**Exercise brief**
Repeat the whole listing exactly.

**Source material**
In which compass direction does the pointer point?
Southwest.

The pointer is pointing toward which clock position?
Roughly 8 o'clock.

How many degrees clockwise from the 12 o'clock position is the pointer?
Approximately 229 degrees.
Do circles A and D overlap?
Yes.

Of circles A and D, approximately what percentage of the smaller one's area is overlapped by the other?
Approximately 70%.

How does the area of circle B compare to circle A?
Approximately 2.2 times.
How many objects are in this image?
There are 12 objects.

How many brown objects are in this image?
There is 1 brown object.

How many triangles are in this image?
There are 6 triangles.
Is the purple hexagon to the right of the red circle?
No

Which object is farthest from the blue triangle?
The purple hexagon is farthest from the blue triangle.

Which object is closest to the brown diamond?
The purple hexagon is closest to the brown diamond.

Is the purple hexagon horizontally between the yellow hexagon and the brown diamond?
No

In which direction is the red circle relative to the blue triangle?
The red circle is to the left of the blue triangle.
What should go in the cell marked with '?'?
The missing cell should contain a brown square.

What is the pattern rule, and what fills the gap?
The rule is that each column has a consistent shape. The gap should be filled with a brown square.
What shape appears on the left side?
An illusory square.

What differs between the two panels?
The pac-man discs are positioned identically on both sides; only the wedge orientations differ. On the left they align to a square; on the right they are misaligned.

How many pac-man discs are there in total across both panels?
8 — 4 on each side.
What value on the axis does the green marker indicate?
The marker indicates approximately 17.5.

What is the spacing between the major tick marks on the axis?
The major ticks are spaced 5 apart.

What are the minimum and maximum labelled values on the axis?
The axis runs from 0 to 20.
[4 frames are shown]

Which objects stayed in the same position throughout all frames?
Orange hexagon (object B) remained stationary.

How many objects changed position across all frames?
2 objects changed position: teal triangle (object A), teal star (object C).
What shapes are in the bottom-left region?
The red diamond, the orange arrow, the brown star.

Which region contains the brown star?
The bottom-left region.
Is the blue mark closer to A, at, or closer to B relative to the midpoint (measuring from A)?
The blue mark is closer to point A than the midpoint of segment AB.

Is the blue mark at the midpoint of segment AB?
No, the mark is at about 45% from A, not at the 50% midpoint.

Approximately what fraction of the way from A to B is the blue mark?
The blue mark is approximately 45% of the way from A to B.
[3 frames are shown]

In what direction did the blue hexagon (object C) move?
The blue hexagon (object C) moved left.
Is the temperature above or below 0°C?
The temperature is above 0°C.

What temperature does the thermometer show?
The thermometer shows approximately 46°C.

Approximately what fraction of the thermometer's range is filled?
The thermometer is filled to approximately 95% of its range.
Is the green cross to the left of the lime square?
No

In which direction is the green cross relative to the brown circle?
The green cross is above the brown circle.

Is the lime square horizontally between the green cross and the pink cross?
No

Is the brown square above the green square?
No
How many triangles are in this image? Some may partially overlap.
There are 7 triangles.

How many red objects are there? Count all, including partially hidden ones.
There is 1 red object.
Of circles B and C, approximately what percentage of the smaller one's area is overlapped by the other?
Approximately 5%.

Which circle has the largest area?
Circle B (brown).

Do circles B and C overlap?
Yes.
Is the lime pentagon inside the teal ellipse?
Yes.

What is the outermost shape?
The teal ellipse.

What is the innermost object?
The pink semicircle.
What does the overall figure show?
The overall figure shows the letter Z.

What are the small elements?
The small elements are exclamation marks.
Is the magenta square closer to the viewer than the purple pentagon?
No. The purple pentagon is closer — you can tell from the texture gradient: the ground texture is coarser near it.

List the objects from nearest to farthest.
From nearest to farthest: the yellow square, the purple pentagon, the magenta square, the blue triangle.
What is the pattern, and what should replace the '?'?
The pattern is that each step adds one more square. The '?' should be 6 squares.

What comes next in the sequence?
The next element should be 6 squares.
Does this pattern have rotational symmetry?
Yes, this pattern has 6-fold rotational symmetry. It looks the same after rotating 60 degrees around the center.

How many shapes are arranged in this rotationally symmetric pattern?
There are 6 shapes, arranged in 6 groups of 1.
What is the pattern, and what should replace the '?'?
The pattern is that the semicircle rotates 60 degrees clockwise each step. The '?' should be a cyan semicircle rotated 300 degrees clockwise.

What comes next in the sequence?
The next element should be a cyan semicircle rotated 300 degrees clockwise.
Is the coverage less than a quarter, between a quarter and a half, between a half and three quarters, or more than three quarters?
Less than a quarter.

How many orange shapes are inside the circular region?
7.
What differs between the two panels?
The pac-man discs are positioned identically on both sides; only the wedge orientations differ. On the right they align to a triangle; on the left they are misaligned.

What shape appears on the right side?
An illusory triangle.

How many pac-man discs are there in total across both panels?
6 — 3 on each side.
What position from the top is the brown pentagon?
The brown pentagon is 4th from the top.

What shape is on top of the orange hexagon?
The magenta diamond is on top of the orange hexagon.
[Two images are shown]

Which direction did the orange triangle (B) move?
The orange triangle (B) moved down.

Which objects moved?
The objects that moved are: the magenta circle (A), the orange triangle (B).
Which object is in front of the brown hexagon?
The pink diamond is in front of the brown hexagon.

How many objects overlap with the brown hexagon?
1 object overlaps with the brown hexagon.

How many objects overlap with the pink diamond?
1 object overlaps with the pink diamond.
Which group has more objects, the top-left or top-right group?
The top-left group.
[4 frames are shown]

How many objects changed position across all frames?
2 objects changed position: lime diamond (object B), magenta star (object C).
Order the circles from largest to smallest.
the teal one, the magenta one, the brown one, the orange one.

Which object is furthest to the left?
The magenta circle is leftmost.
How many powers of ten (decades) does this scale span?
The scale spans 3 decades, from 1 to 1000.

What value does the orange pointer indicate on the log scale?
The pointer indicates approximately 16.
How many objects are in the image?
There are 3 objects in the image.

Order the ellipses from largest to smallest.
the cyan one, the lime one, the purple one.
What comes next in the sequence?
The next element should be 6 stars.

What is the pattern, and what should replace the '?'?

**Result of the exercise**
In which compass direction does the pointer point?
Southwest.

The pointer is pointing toward which clock position?
Roughly 8 o'clock.

How many degrees clockwise from the 12 o'clock position is the pointer?
Approximately 229 degrees.
Do circles A and D overlap?
Yes.

Of circles A and D, approximately what percentage of the smaller one's area is overlapped by the other?
Approximately 70%.

How does the area of circle B compare to circle A?
Approximately 2.2 times.
How many objects are in this image?
There are 12 objects.

How many brown objects are in this image?
There is 1 brown object.

How many triangles are in this image?
There are 6 triangles.
Is the purple hexagon to the right of the red circle?
No

Which object is farthest from the blue triangle?
The purple hexagon is farthest from the blue triangle.

Which object is closest to the brown diamond?
The purple hexagon is closest to the brown diamond.

Is the purple hexagon horizontally between the yellow hexagon and the brown diamond?
No

In which direction is the red circle relative to the blue triangle?
The red circle is to the left of the blue triangle.
What should go in the cell marked with '?'?
The missing cell should contain a brown square.

What is the pattern rule, and what fills the gap?
The rule is that each column has a consistent shape. The gap should be filled with a brown square.
What shape appears on the left side?
An illusory square.

What differs between the two panels?
The pac-man discs are positioned identically on both sides; only the wedge orientations differ. On the left they align to a square; on the right they are misaligned.

How many pac-man discs are there in total across both panels?
8 — 4 on each side.
What value on the axis does the green marker indicate?
The marker indicates approximately 17.5.

What is the spacing between the major tick marks on the axis?
The major ticks are spaced 5 apart.

What are the minimum and maximum labelled values on the axis?
The axis runs from 0 to 20.
[4 frames are shown]

Which objects stayed in the same position throughout all frames?
Orange hexagon (object B) remained stationary.

How many objects changed position across all frames?
2 objects changed position: teal triangle (object A), teal star (object C).
What shapes are in the bottom-left region?
The red diamond, the orange arrow, the brown star.

Which region contains the brown star?
The bottom-left region.
Is the blue mark closer to A, at, or closer to B relative to the midpoint (measuring from A)?
The blue mark is closer to point A than the midpoint of segment AB.

Is the blue mark at the midpoint of segment AB?
No, the mark is at about 45% from A, not at the 50% midpoint.

Approximately what fraction of the way from A to B is the blue mark?
The blue mark is approximately 45% of the way from A to B.
[3 frames are shown]

In what direction did the blue hexagon (object C) move?
The blue hexagon (object C) moved left.
Is the temperature above or below 0°C?
The temperature is above 0°C.

What temperature does the thermometer show?
The thermometer shows approximately 46°C.

Approximately what fraction of the thermometer's range is filled?
The thermometer is filled to approximately 95% of its range.
Is the green cross to the left of the lime square?
No

In which direction is the green cross relative to the brown circle?
The green cross is above the brown circle.

Is the lime square horizontally between the green cross and the pink cross?
No

Is the brown square above the green square?
No
How many triangles are in this image? Some may partially overlap.
There are 7 triangles.

How many red objects are there? Count all, including partially hidden ones.
There is 1 red object.
Of circles B and C, approximately what percentage of the smaller one's area is overlapped by the other?
Approximately 5%.

Which circle has the largest area?
Circle B (brown).

Do circles B and C overlap?
Yes.
Is the lime pentagon inside the teal ellipse?
Yes.

What is the outermost shape?
The teal ellipse.

What is the innermost object?
The pink semicircle.
What does the overall figure show?
The overall figure shows the letter Z.

What are the small elements?
The small elements are exclamation marks.
Is the magenta square closer to the viewer than the purple pentagon?
No. The purple pentagon is closer — you can tell from the texture gradient: the ground texture is coarser near it.

List the objects from nearest to farthest.
From nearest to farthest: the yellow square, the purple pentagon, the magenta square, the blue triangle.
What is the pattern, and what should replace the '?'?
The pattern is that each step adds one more square. The '?' should be 6 squares.

What comes next in the sequence?
The next element should be 6 squares.
Does this pattern have rotational symmetry?
Yes, this pattern has 6-fold rotational symmetry. It looks the same after rotating 60 degrees around the center.

How many shapes are arranged in this rotationally symmetric pattern?
There are 6 shapes, arranged in 6 groups of 1.
What is the pattern, and what should replace the '?'?
The pattern is that the semicircle rotates 60 degrees clockwise each step. The '?' should be a cyan semicircle rotated 300 degrees clockwise.

What comes next in the sequence?
The next element should be a cyan semicircle rotated 300 degrees clockwise.
Is the coverage less than a quarter, between a quarter and a half, between a half and three quarters, or more than three quarters?
Less than a quarter.

How many orange shapes are inside the circular region?
7.
What differs between the two panels?
The pac-man discs are positioned identically on both sides; only the wedge orientations differ. On the right they align to a triangle; on the left they are misaligned.

What shape appears on the right side?
An illusory triangle.

How many pac-man discs are there in total across both panels?
6 — 3 on each side.
What position from the top is the brown pentagon?
The brown pentagon is 4th from the top.

What shape is on top of the orange hexagon?
The magenta diamond is on top of the orange hexagon.
[Two images are shown]

Which direction did the orange triangle (B) move?
The orange triangle (B) moved down.

Which objects moved?
The objects that moved are: the magenta circle (A), the orange triangle (B).
Which object is in front of the brown hexagon?
The pink diamond is in front of the brown hexagon.

How many objects overlap with the brown hexagon?
1 object overlaps with the brown hexagon.

How many objects overlap with the pink diamond?
1 object overlaps with the pink diamond.
Which group has more objects, the top-left or top-right group?
The top-left group.
[4 frames are shown]

How many objects changed position across all frames?
2 objects changed position: lime diamond (object B), magenta star (object C).
Order the circles from largest to smallest.
the teal one, the magenta one, the brown one, the orange one.

Which object is furthest to the left?
The magenta circle is leftmost.
How many powers of ten (decades) does this scale span?
The scale spans 3 decades, from 1 to 1000.

What value does the orange pointer indicate on the log scale?
The pointer indicates approximately 16.
How many objects are in the image?
There are 3 objects in the image.

Order the ellipses from largest to smallest.
the cyan one, the lime one, the purple one.
What comes next in the sequence?
The next element should be 6 stars.

What is the pattern, and what should replace the '?'?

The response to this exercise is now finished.